### Task to complete
Restate the records below word for word, and omit the images they hold.
=======
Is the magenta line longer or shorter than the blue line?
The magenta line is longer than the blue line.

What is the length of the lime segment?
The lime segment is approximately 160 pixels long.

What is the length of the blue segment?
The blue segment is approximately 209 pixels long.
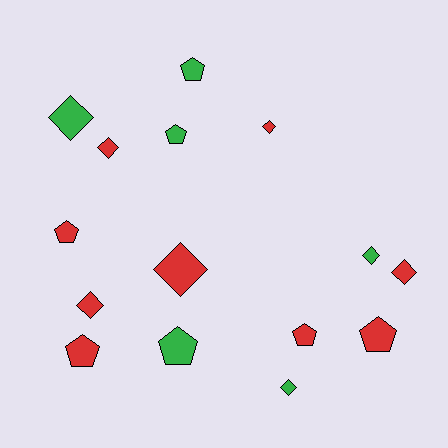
=======
### Task solution
Is the magenta line longer or shorter than the blue line?
The magenta line is longer than the blue line.

What is the length of the lime segment?
The lime segment is approximately 160 pixels long.

What is the length of the blue segment?
The blue segment is approximately 209 pixels long.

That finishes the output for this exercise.